**Written request**: Here are some records; return them all exactly.

**Exercise input**:
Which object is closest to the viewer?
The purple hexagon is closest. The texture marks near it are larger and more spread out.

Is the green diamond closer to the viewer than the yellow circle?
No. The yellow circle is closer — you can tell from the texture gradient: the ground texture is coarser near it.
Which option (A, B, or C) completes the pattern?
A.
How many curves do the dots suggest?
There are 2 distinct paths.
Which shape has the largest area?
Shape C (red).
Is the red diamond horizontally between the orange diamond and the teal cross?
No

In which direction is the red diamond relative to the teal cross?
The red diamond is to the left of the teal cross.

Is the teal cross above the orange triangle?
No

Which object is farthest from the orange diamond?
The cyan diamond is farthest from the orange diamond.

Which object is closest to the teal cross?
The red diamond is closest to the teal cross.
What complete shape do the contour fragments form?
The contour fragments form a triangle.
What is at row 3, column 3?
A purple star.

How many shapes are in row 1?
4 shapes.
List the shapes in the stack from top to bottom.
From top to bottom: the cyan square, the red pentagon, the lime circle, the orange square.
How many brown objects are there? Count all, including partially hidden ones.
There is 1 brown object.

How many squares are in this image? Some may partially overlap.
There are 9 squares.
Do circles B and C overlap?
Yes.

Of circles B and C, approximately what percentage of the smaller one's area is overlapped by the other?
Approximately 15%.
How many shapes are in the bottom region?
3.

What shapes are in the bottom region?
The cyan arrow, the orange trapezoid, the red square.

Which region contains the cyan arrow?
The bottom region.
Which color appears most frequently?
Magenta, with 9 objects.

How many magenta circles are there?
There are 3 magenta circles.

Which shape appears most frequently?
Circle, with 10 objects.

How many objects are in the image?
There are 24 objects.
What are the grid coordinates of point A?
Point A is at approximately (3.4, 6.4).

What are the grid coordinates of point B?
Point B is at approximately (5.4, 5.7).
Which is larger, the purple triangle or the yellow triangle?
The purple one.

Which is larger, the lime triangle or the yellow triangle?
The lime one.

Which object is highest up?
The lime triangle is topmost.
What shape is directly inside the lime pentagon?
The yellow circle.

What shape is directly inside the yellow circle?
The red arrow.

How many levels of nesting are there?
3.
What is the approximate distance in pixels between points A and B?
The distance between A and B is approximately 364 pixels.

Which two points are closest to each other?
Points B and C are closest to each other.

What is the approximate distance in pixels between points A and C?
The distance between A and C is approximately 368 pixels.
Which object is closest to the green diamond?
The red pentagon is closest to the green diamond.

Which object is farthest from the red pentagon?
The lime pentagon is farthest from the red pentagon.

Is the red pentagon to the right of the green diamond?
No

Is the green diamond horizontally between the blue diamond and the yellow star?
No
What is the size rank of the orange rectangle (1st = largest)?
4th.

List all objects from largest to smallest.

**Answer to the problem**:
Which object is closest to the viewer?
The purple hexagon is closest. The texture marks near it are larger and more spread out.

Is the green diamond closer to the viewer than the yellow circle?
No. The yellow circle is closer — you can tell from the texture gradient: the ground texture is coarser near it.
Which option (A, B, or C) completes the pattern?
A.
How many curves do the dots suggest?
There are 2 distinct paths.
Which shape has the largest area?
Shape C (red).
Is the red diamond horizontally between the orange diamond and the teal cross?
No

In which direction is the red diamond relative to the teal cross?
The red diamond is to the left of the teal cross.

Is the teal cross above the orange triangle?
No

Which object is farthest from the orange diamond?
The cyan diamond is farthest from the orange diamond.

Which object is closest to the teal cross?
The red diamond is closest to the teal cross.
What complete shape do the contour fragments form?
The contour fragments form a triangle.
What is at row 3, column 3?
A purple star.

How many shapes are in row 1?
4 shapes.
List the shapes in the stack from top to bottom.
From top to bottom: the cyan square, the red pentagon, the lime circle, the orange square.
How many brown objects are there? Count all, including partially hidden ones.
There is 1 brown object.

How many squares are in this image? Some may partially overlap.
There are 9 squares.
Do circles B and C overlap?
Yes.

Of circles B and C, approximately what percentage of the smaller one's area is overlapped by the other?
Approximately 15%.
How many shapes are in the bottom region?
3.

What shapes are in the bottom region?
The cyan arrow, the orange trapezoid, the red square.

Which region contains the cyan arrow?
The bottom region.
Which color appears most frequently?
Magenta, with 9 objects.

How many magenta circles are there?
There are 3 magenta circles.

Which shape appears most frequently?
Circle, with 10 objects.

How many objects are in the image?
There are 24 objects.
What are the grid coordinates of point A?
Point A is at approximately (3.4, 6.4).

What are the grid coordinates of point B?
Point B is at approximately (5.4, 5.7).
Which is larger, the purple triangle or the yellow triangle?
The purple one.

Which is larger, the lime triangle or the yellow triangle?
The lime one.

Which object is highest up?
The lime triangle is topmost.
What shape is directly inside the lime pentagon?
The yellow circle.

What shape is directly inside the yellow circle?
The red arrow.

How many levels of nesting are there?
3.
What is the approximate distance in pixels between points A and B?
The distance between A and B is approximately 364 pixels.

Which two points are closest to each other?
Points B and C are closest to each other.

What is the approximate distance in pixels between points A and C?
The distance between A and C is approximately 368 pixels.
Which object is closest to the green diamond?
The red pentagon is closest to the green diamond.

Which object is farthest from the red pentagon?
The lime pentagon is farthest from the red pentagon.

Is the red pentagon to the right of the green diamond?
No

Is the green diamond horizontally between the blue diamond and the yellow star?
No
What is the size rank of the orange rectangle (1st = largest)?
4th.

List all objects from largest to smallest.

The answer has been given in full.